Geometric shape question records
********************
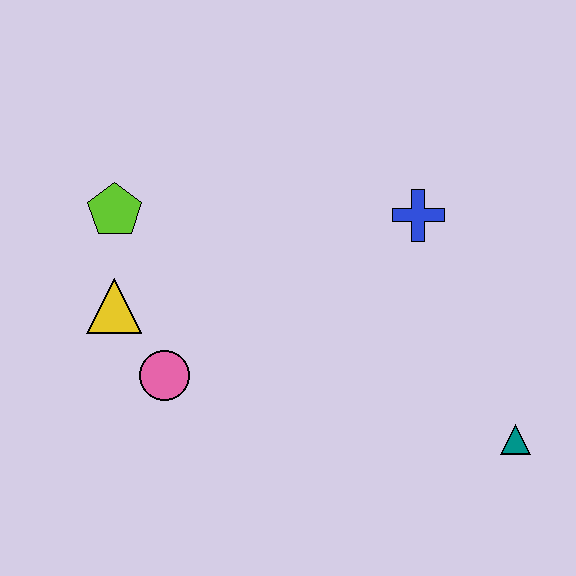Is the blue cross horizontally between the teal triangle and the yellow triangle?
Yes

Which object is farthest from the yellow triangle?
The teal triangle is farthest from the yellow triangle.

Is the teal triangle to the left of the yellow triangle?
No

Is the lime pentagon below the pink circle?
No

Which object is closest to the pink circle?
The yellow triangle is closest to the pink circle.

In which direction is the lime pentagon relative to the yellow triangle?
The lime pentagon is above the yellow triangle.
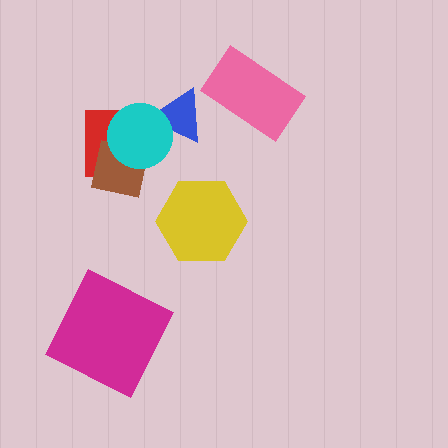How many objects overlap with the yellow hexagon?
0 objects overlap with the yellow hexagon.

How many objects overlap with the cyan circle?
3 objects overlap with the cyan circle.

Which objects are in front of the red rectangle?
2 objects cover part of the red rectangle: the brown square and the cyan circle.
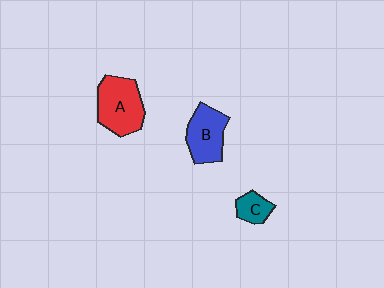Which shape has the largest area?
Shape A (red).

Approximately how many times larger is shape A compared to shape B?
Approximately 1.2 times.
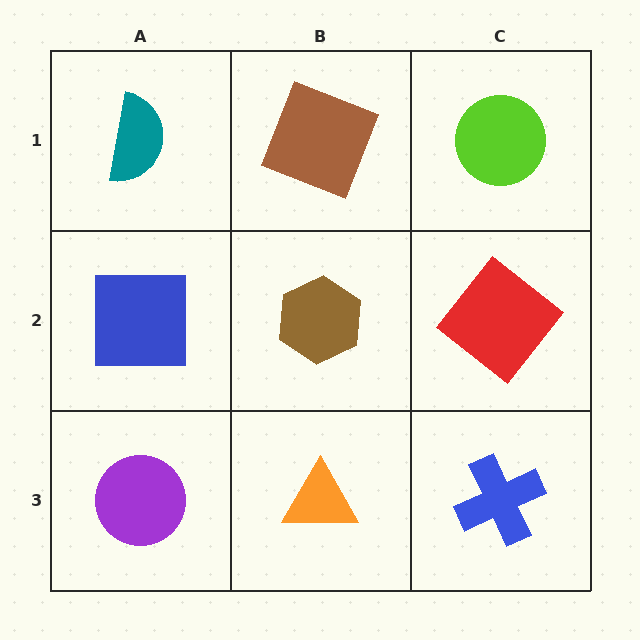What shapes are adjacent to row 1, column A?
A blue square (row 2, column A), a brown square (row 1, column B).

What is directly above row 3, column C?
A red diamond.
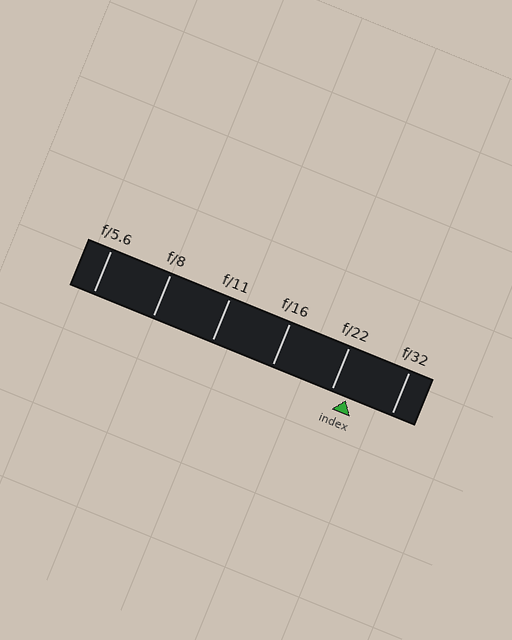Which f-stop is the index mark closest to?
The index mark is closest to f/22.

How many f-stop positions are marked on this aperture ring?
There are 6 f-stop positions marked.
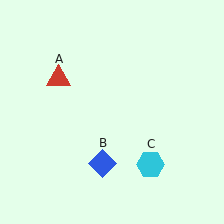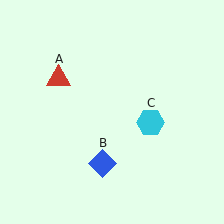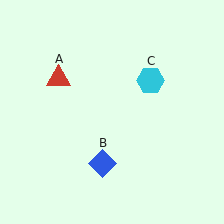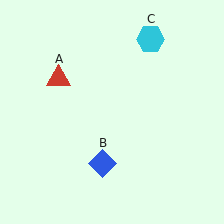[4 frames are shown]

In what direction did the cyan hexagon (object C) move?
The cyan hexagon (object C) moved up.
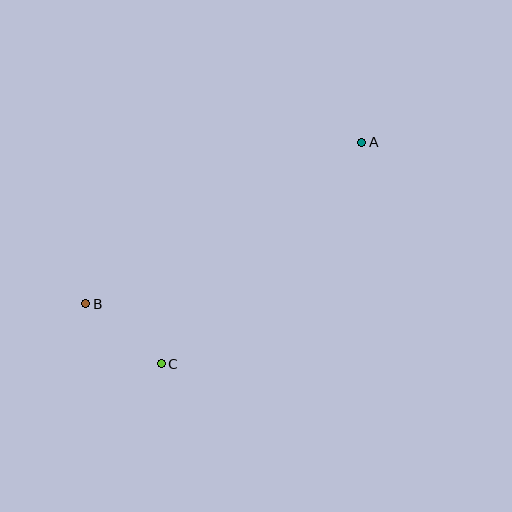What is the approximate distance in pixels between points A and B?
The distance between A and B is approximately 320 pixels.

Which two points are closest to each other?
Points B and C are closest to each other.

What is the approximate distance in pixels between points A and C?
The distance between A and C is approximately 299 pixels.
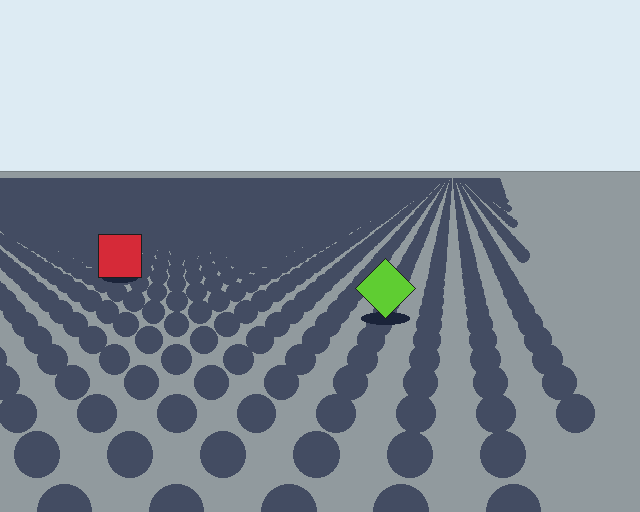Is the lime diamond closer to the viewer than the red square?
********************
Problem requirements:
Take the line that contains "points A and C?" as the first and the last line of the records as the end, and please quote those lines exactly, pictures omitted.

Exercise solution:
What is the approximate distance in pixels between points A and C?
The distance between A and C is approximately 299 pixels.
Is the lime diamond closer to the viewer than the red square?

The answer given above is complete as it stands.